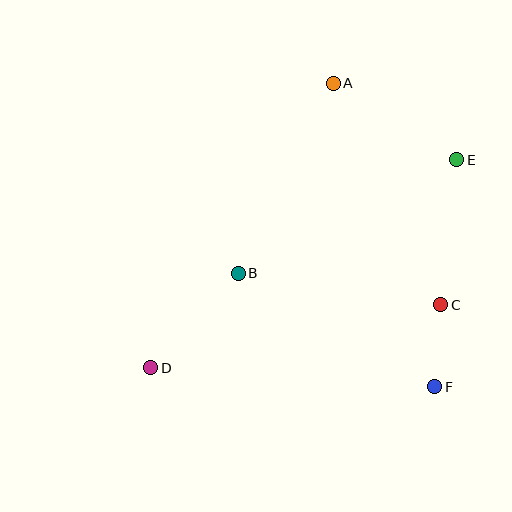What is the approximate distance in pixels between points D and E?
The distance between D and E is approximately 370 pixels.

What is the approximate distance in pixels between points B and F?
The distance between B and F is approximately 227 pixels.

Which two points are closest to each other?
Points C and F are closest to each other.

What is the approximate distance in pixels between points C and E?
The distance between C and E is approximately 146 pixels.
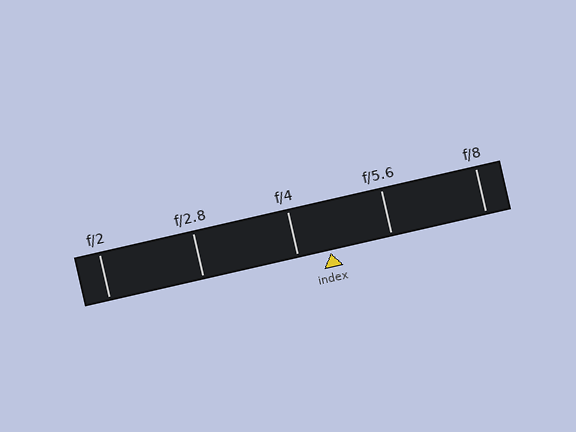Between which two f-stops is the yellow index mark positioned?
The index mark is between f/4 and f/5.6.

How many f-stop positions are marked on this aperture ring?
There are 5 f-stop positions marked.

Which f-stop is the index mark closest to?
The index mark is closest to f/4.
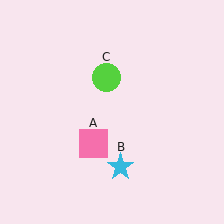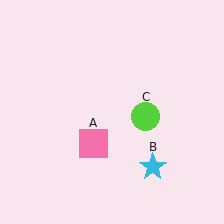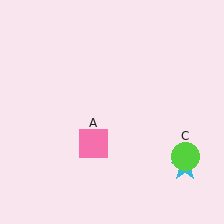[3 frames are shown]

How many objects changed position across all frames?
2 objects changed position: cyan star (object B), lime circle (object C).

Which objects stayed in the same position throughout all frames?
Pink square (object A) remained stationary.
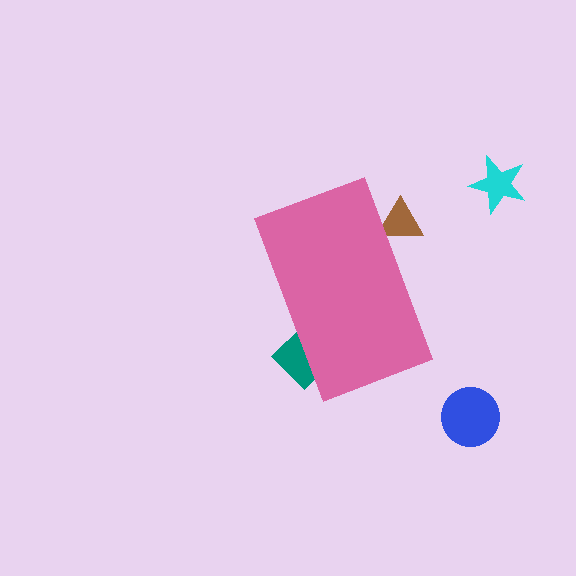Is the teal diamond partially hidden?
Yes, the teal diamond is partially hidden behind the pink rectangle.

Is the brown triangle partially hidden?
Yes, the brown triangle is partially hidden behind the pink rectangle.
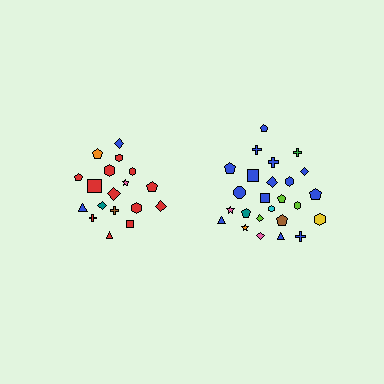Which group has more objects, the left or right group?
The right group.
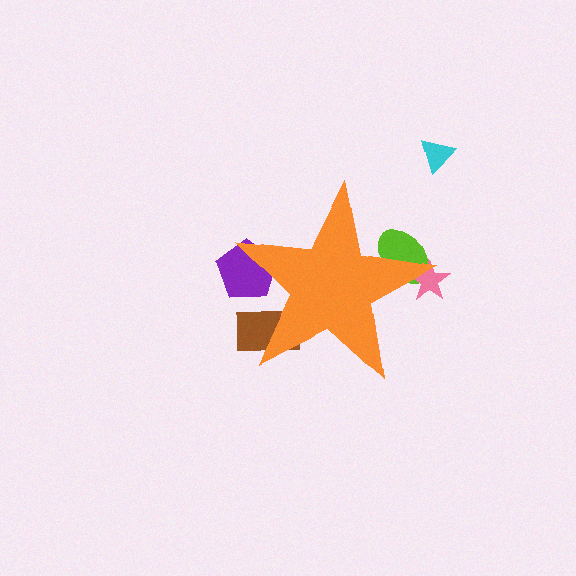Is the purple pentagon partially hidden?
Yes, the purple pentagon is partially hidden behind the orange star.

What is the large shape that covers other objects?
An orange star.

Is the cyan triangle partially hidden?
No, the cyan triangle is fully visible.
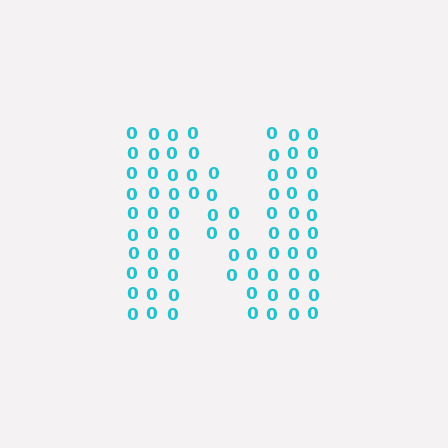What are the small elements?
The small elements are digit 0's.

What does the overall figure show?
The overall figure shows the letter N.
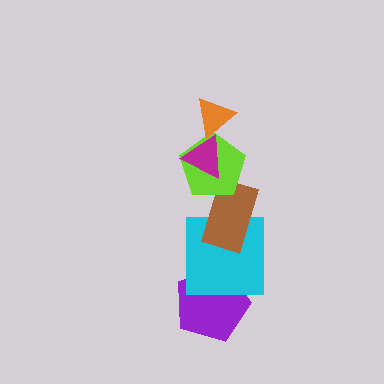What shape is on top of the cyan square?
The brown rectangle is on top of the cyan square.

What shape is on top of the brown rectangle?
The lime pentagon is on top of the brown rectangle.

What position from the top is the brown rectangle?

********************

### AIM
Transcribe the entries above verbatim, omitting their pictures.

### EXERCISE ANSWER
What is the approximate distance in pixels between points D and E?
The distance between D and E is approximately 370 pixels.

What is the approximate distance in pixels between points B and F?
The distance between B and F is approximately 227 pixels.

Which two points are closest to each other?
Points C and F are closest to each other.

What is the approximate distance in pixels between points C and E?
The distance between C and E is approximately 146 pixels.
Between which two f-stops is the yellow index mark positioned?
The index mark is between f/4 and f/5.6.

How many f-stop positions are marked on this aperture ring?
There are 5 f-stop positions marked.

Which f-stop is the index mark closest to?
The index mark is closest to f/4.
[3 frames are shown]

How many objects changed position across all frames?
2 objects changed position: cyan star (object B), lime circle (object C).

Which objects stayed in the same position throughout all frames?
Pink square (object A) remained stationary.
Is the teal diamond partially hidden?
Yes, the teal diamond is partially hidden behind the pink rectangle.

Is the brown triangle partially hidden?
Yes, the brown triangle is partially hidden behind the pink rectangle.
Which group has more objects, the left or right group?
The right group.
Is the purple pentagon partially hidden?
Yes, the purple pentagon is partially hidden behind the orange star.

What is the large shape that covers other objects?
An orange star.

Is the cyan triangle partially hidden?
No, the cyan triangle is fully visible.
What are the small elements?
The small elements are digit 0's.

What does the overall figure show?
The overall figure shows the letter N.
What shape is on top of the cyan square?
The brown rectangle is on top of the cyan square.

What shape is on top of the brown rectangle?
The lime pentagon is on top of the brown rectangle.

What position from the top is the brown rectangle?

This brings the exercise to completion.